--- start Given information ---
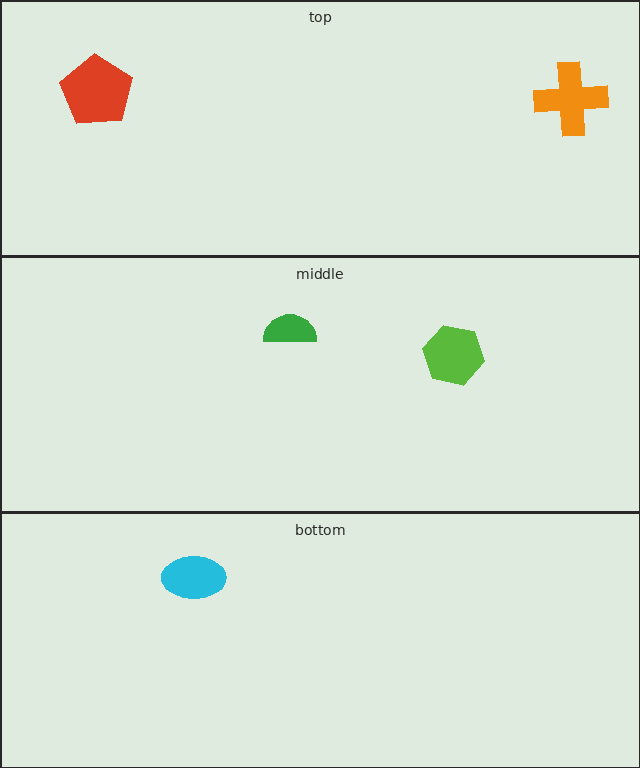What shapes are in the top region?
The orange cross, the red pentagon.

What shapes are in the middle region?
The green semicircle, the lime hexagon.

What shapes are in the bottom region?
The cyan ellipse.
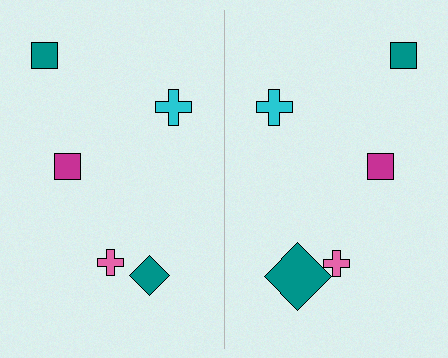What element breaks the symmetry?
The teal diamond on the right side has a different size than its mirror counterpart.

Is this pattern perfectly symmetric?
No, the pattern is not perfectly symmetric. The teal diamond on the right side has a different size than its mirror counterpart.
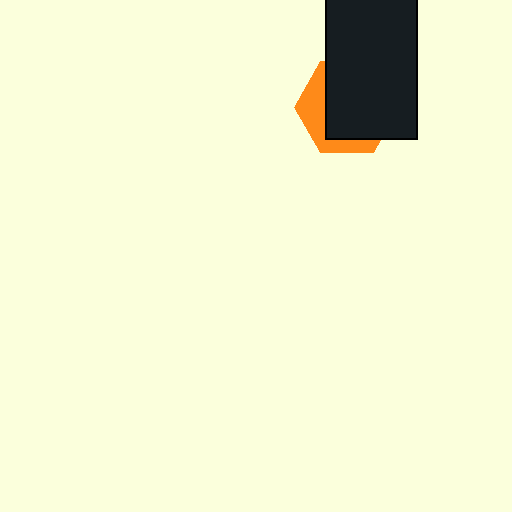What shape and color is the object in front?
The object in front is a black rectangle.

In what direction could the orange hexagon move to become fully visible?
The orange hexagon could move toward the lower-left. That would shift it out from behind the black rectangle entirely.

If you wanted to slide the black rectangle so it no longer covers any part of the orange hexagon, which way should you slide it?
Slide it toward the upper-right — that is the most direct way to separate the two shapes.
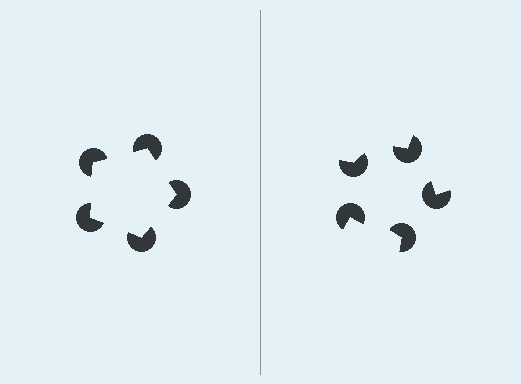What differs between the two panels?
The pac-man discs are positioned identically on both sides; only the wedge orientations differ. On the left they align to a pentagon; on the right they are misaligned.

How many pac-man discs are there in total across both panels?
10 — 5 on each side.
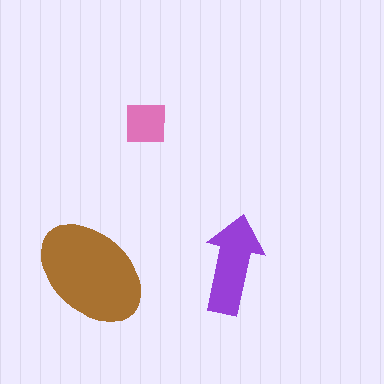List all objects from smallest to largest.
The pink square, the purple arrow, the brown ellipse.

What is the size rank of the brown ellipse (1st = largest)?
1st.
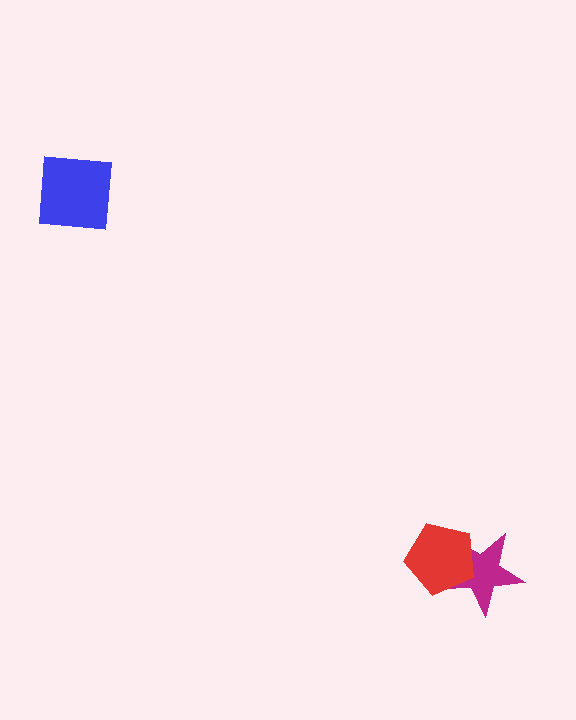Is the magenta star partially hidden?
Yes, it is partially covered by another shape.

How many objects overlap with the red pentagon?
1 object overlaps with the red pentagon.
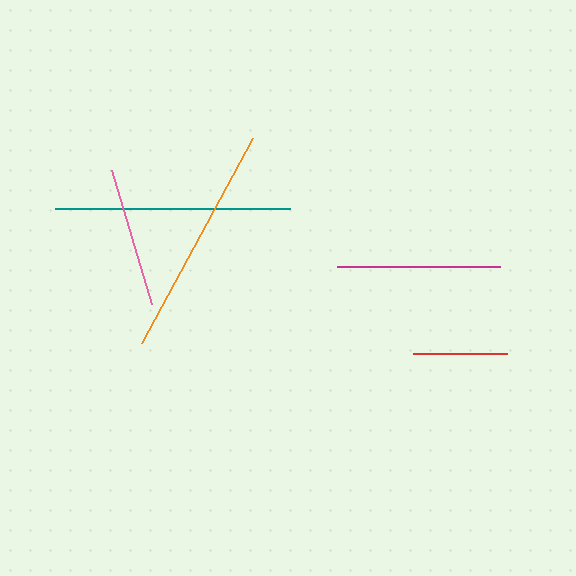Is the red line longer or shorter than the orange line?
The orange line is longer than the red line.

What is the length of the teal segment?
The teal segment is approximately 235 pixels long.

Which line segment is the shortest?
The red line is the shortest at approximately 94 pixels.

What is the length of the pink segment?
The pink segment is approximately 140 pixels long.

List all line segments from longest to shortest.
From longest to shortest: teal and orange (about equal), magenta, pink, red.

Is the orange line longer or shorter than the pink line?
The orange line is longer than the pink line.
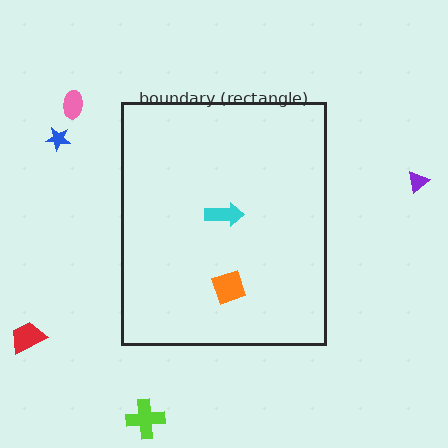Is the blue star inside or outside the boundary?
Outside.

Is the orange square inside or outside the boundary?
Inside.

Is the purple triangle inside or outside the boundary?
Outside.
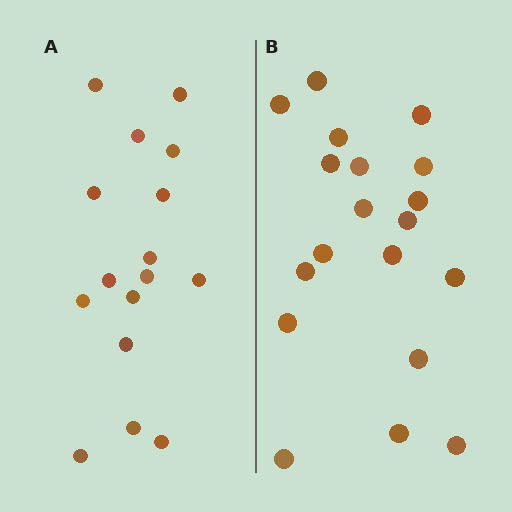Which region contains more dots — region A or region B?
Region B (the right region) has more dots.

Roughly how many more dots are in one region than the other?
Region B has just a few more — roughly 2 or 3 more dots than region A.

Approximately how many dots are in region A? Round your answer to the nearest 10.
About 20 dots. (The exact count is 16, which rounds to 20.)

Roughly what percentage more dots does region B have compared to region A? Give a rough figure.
--- end Given information ---
▸ **Problem description**
Retype each record exactly as it stands, but do not include the pictures.

▸ **Complete output**
What shapes are in the top region?
The orange cross, the red pentagon.

What shapes are in the middle region?
The green semicircle, the lime hexagon.

What shapes are in the bottom region?
The cyan ellipse.
What element breaks the symmetry?
The teal diamond on the right side has a different size than its mirror counterpart.

Is this pattern perfectly symmetric?
No, the pattern is not perfectly symmetric. The teal diamond on the right side has a different size than its mirror counterpart.
What shape and color is the object in front?
The object in front is a black rectangle.

In what direction could the orange hexagon move to become fully visible?
The orange hexagon could move toward the lower-left. That would shift it out from behind the black rectangle entirely.

If you wanted to slide the black rectangle so it no longer covers any part of the orange hexagon, which way should you slide it?
Slide it toward the upper-right — that is the most direct way to separate the two shapes.
What differs between the two panels?
The pac-man discs are positioned identically on both sides; only the wedge orientations differ. On the left they align to a pentagon; on the right they are misaligned.

How many pac-man discs are there in total across both panels?
10 — 5 on each side.
List all objects from smallest to largest.
The pink square, the purple arrow, the brown ellipse.

What is the size rank of the brown ellipse (1st = largest)?
1st.
Is the magenta star partially hidden?
Yes, it is partially covered by another shape.

How many objects overlap with the red pentagon?
1 object overlaps with the red pentagon.
Is the red line longer or shorter than the orange line?
The orange line is longer than the red line.

What is the length of the teal segment?
The teal segment is approximately 235 pixels long.

Which line segment is the shortest?
The red line is the shortest at approximately 94 pixels.

What is the length of the pink segment?
The pink segment is approximately 140 pixels long.

List all line segments from longest to shortest.
From longest to shortest: teal and orange (about equal), magenta, pink, red.

Is the orange line longer or shorter than the pink line?
The orange line is longer than the pink line.
Is the blue star inside or outside the boundary?
Outside.

Is the orange square inside or outside the boundary?
Inside.

Is the purple triangle inside or outside the boundary?
Outside.
Which region contains more dots — region A or region B?
Region B (the right region) has more dots.

Roughly how many more dots are in one region than the other?
Region B has just a few more — roughly 2 or 3 more dots than region A.

Approximately how many dots are in region A? Round your answer to the nearest 10.
About 20 dots. (The exact count is 16, which rounds to 20.)

Roughly what percentage more dots does region B have compared to region A? Give a rough figure.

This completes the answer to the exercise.